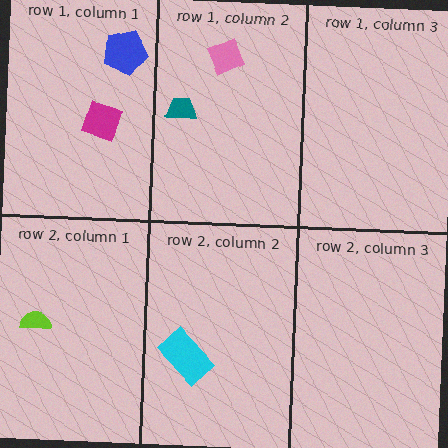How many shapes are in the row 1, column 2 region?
2.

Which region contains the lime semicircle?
The row 2, column 1 region.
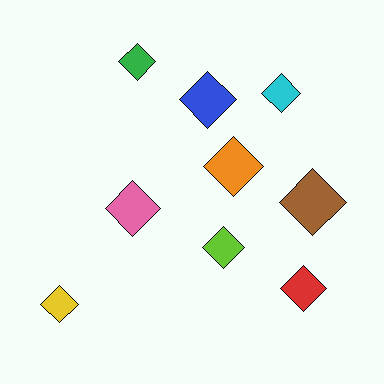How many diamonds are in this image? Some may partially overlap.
There are 9 diamonds.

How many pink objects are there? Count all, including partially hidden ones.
There is 1 pink object.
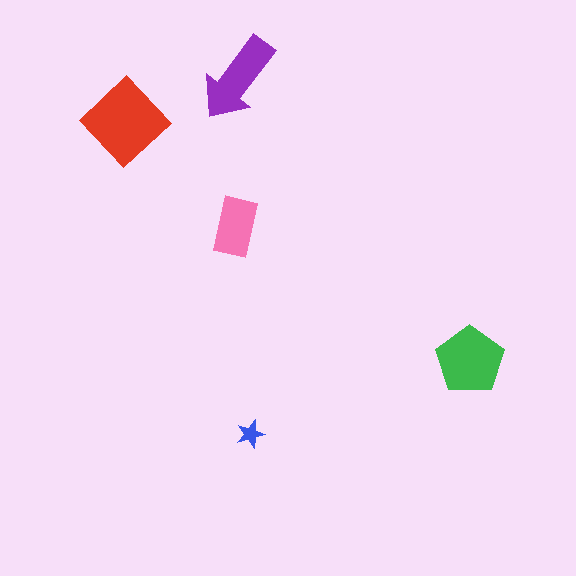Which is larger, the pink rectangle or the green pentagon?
The green pentagon.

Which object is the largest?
The red diamond.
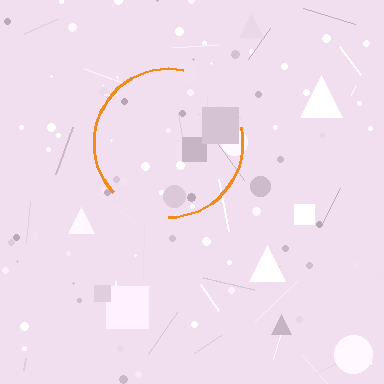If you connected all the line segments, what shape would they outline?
They would outline a circle.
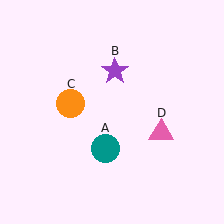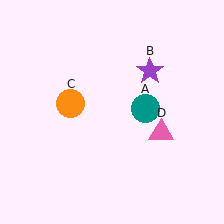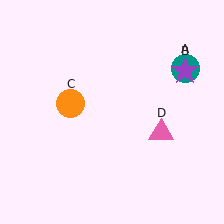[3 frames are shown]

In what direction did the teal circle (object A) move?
The teal circle (object A) moved up and to the right.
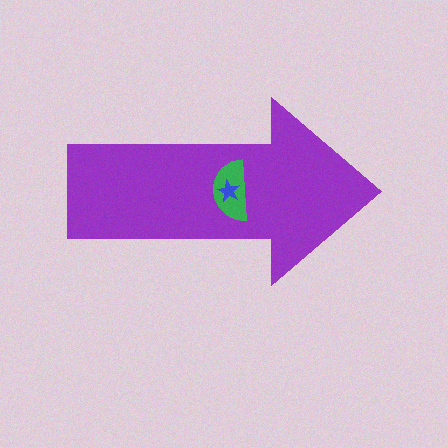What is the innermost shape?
The blue star.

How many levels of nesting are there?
3.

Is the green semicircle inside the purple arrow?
Yes.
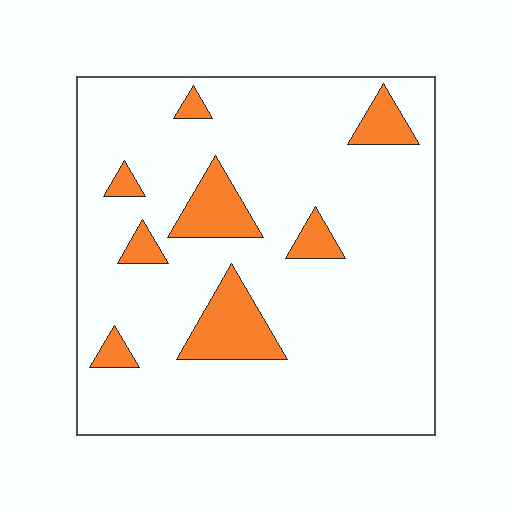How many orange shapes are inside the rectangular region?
8.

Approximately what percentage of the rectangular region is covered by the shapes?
Approximately 15%.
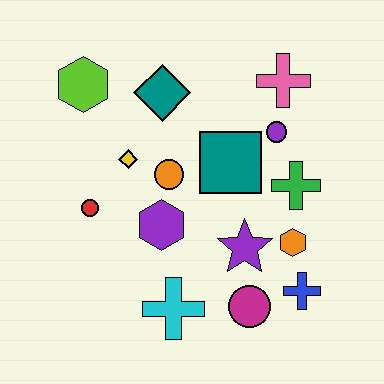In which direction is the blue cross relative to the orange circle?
The blue cross is to the right of the orange circle.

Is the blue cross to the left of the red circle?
No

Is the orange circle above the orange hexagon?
Yes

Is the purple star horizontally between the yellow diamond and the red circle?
No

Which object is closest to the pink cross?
The purple circle is closest to the pink cross.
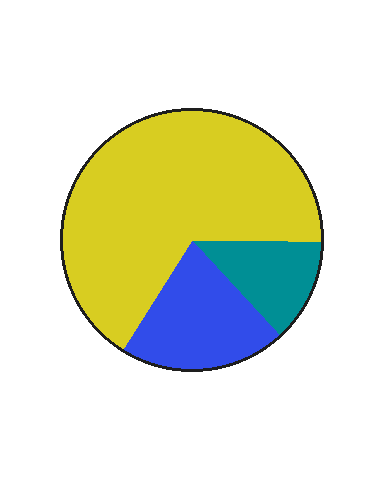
----
What this task involves ▸ Repeat the lines from the line containing "Is the blue cross to" through the end of the material above exactly, with no pictures and nothing else.

Exercise result ▸
Is the blue cross to the left of the red circle?
No

Is the orange circle above the orange hexagon?
Yes

Is the purple star horizontally between the yellow diamond and the red circle?
No

Which object is closest to the pink cross?
The purple circle is closest to the pink cross.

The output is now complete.